• **Instruction**:
Give back the exact lines spanning from the line with "What is the size" to the line with "Which shape has the larger area?", with both of those lines included and no others.

• **Provided data**:
################

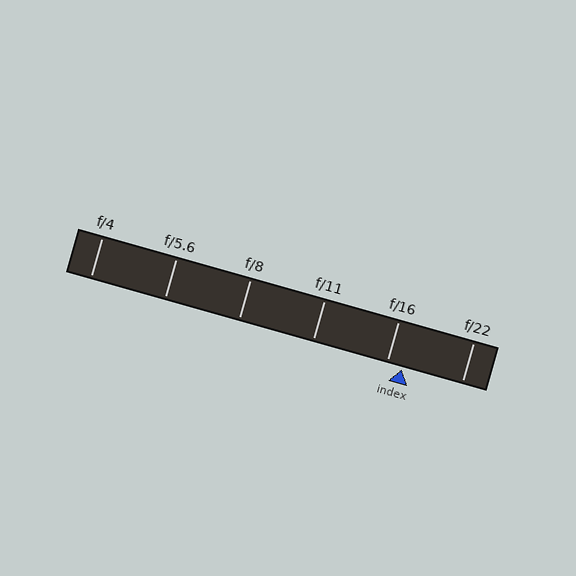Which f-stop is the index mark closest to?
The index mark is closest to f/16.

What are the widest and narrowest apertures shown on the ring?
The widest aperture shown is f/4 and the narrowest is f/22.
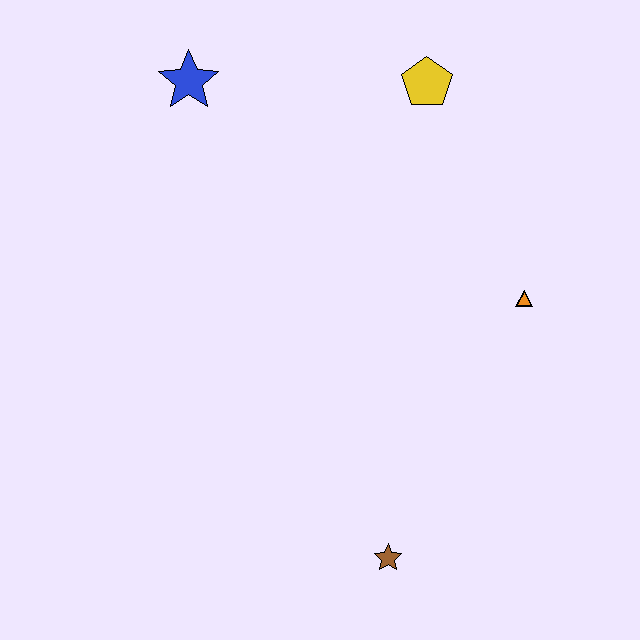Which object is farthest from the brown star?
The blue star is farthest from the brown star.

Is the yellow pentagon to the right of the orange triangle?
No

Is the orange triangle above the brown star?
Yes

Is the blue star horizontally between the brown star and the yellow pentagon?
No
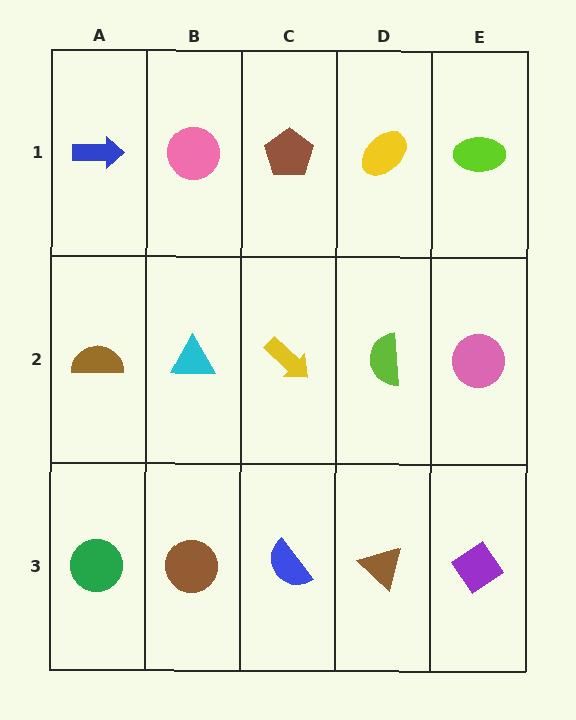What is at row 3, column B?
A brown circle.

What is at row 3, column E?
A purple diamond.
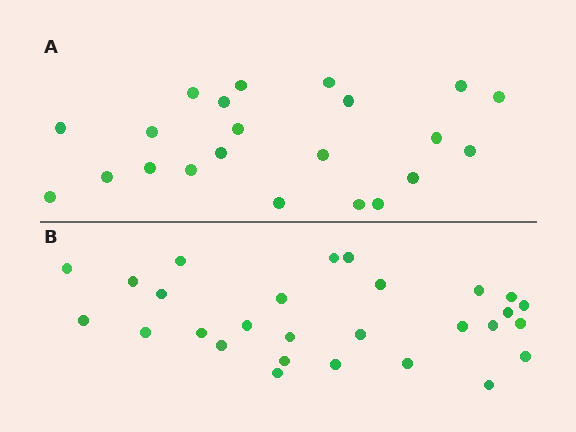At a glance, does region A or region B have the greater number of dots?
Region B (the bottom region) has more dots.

################

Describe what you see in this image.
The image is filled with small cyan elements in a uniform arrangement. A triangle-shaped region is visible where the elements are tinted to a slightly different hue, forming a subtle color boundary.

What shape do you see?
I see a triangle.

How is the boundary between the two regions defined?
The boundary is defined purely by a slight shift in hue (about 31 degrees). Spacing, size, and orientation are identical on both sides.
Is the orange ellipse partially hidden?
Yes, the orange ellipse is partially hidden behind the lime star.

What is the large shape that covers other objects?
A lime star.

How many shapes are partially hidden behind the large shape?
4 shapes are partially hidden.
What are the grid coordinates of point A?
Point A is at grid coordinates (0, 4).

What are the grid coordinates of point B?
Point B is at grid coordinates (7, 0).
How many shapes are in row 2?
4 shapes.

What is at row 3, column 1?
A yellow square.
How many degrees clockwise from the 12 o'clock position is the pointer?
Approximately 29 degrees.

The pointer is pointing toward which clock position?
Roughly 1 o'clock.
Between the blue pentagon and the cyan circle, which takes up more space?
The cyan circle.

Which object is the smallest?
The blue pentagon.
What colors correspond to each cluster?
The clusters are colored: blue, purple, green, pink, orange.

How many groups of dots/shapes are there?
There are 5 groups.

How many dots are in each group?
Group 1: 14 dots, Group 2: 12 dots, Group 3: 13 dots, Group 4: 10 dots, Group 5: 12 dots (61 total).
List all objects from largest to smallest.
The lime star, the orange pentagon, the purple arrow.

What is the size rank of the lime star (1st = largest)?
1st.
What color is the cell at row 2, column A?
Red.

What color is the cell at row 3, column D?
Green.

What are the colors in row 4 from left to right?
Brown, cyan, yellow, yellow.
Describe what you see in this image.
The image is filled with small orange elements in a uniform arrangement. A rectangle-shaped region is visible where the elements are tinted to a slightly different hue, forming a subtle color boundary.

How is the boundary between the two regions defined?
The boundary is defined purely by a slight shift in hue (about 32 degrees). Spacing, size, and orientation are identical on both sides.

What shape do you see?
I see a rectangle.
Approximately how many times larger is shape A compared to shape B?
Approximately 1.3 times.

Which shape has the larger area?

################

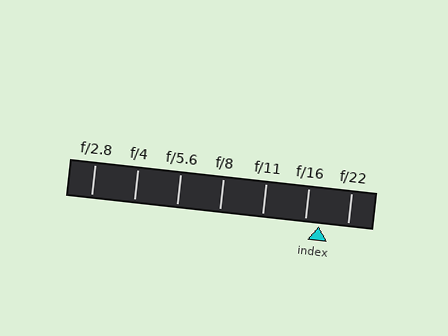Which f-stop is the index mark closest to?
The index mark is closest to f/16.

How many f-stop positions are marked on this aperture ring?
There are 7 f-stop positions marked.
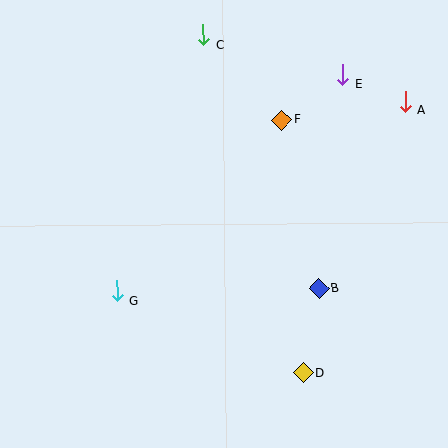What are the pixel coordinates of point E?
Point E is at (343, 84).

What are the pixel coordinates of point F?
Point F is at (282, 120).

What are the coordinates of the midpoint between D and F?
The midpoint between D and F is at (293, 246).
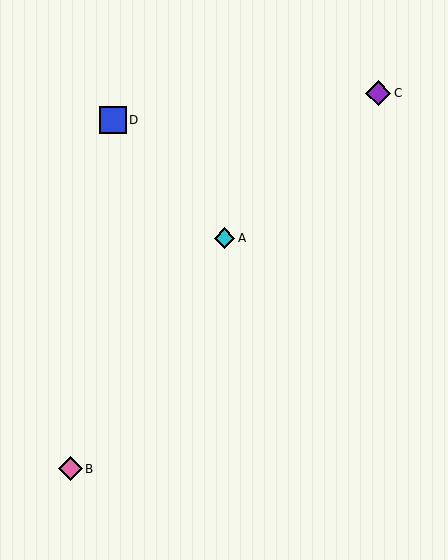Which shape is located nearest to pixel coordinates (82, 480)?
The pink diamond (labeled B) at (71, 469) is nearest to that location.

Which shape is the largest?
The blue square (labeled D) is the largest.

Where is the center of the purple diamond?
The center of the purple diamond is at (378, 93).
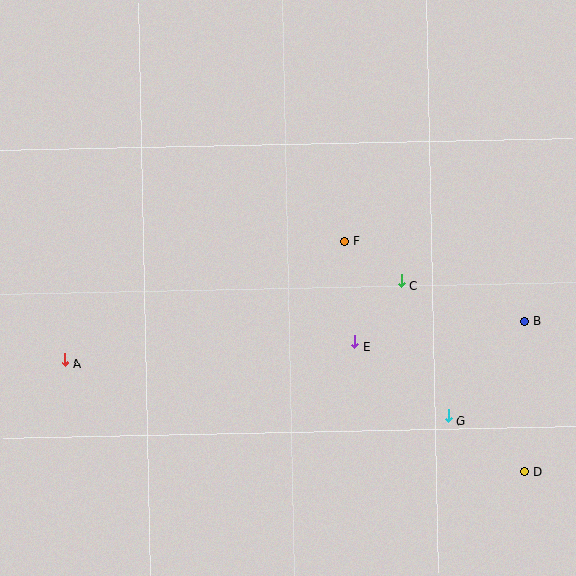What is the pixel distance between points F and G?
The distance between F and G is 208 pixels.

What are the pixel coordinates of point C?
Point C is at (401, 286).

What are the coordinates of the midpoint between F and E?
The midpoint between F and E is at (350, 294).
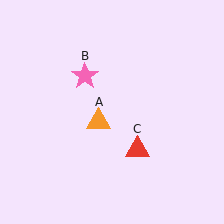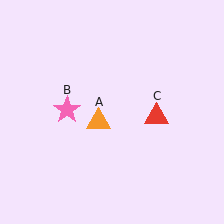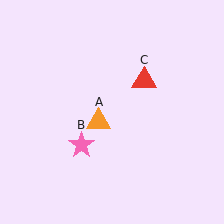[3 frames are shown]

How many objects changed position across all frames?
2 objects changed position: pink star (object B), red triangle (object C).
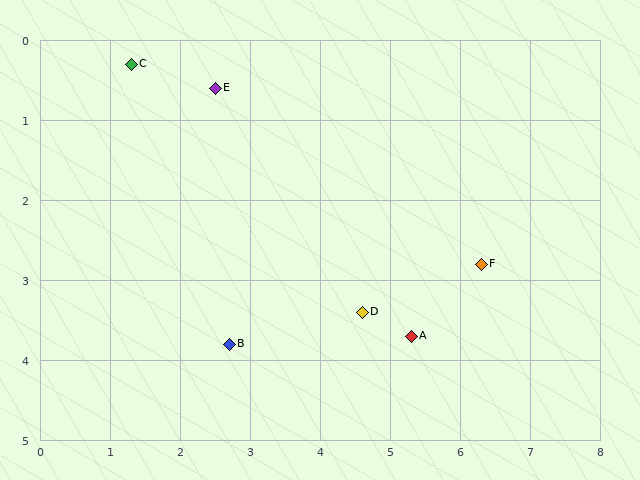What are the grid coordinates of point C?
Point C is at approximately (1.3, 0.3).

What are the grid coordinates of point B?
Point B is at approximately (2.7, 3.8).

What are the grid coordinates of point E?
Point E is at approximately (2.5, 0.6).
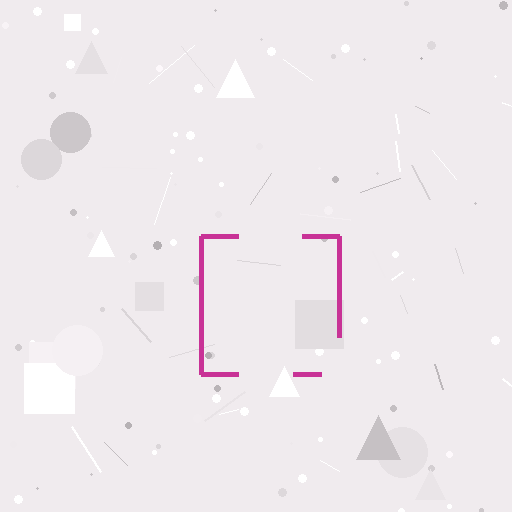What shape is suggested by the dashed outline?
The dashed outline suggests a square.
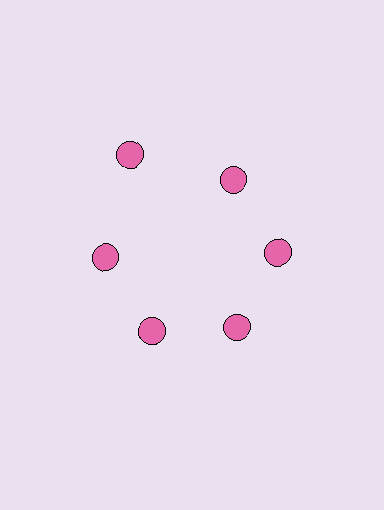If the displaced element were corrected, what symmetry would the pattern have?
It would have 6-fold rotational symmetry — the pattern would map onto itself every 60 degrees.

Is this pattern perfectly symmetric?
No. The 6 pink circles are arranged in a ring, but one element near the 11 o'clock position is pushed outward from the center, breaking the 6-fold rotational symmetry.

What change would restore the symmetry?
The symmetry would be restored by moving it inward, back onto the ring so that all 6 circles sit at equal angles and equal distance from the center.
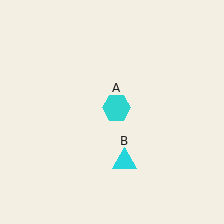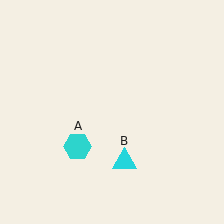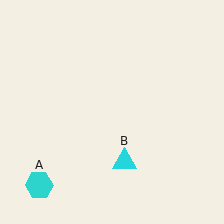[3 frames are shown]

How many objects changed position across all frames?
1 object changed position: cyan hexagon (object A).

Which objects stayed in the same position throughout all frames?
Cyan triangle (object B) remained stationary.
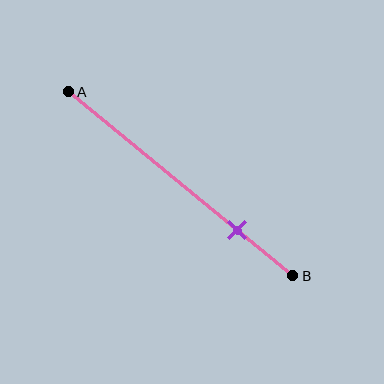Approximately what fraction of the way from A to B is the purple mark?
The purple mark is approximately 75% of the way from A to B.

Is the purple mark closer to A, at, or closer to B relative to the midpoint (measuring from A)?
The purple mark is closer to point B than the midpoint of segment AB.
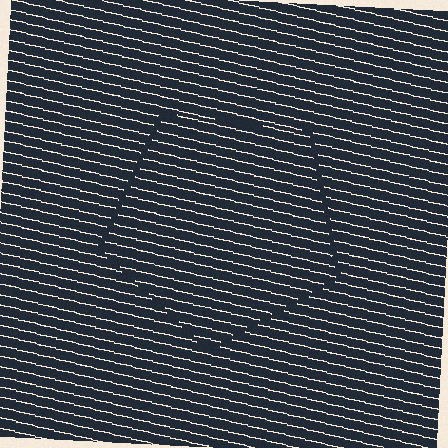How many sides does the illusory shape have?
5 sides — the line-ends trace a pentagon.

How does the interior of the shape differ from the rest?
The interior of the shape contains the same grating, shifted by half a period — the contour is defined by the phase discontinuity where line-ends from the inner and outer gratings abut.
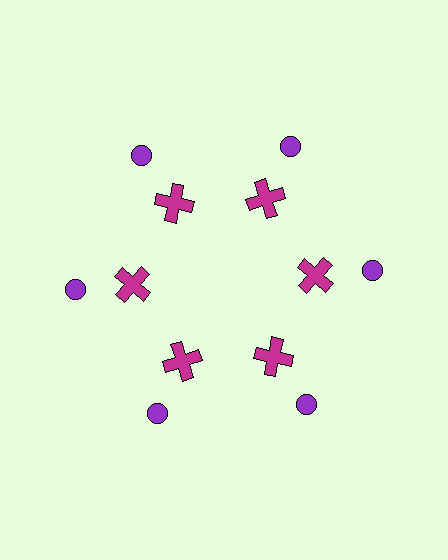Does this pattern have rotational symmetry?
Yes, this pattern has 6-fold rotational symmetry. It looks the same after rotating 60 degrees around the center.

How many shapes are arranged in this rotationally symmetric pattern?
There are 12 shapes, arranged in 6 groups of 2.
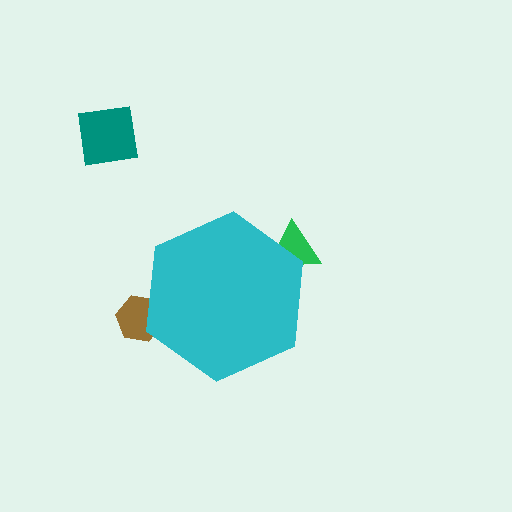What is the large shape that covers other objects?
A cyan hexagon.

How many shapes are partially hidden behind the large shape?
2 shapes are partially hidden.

################

• **Solution for this exercise**:
What is the size rank of the lime star (1st = largest)?
1st.
What color is the cell at row 2, column A?
Red.

What color is the cell at row 3, column D?
Green.

What are the colors in row 4 from left to right?
Brown, cyan, yellow, yellow.
Describe what you see in this image.
The image is filled with small orange elements in a uniform arrangement. A rectangle-shaped region is visible where the elements are tinted to a slightly different hue, forming a subtle color boundary.

How is the boundary between the two regions defined?
The boundary is defined purely by a slight shift in hue (about 32 degrees). Spacing, size, and orientation are identical on both sides.

What shape do you see?
I see a rectangle.
Approximately how many times larger is shape A compared to shape B?
Approximately 1.3 times.

Which shape has the larger area?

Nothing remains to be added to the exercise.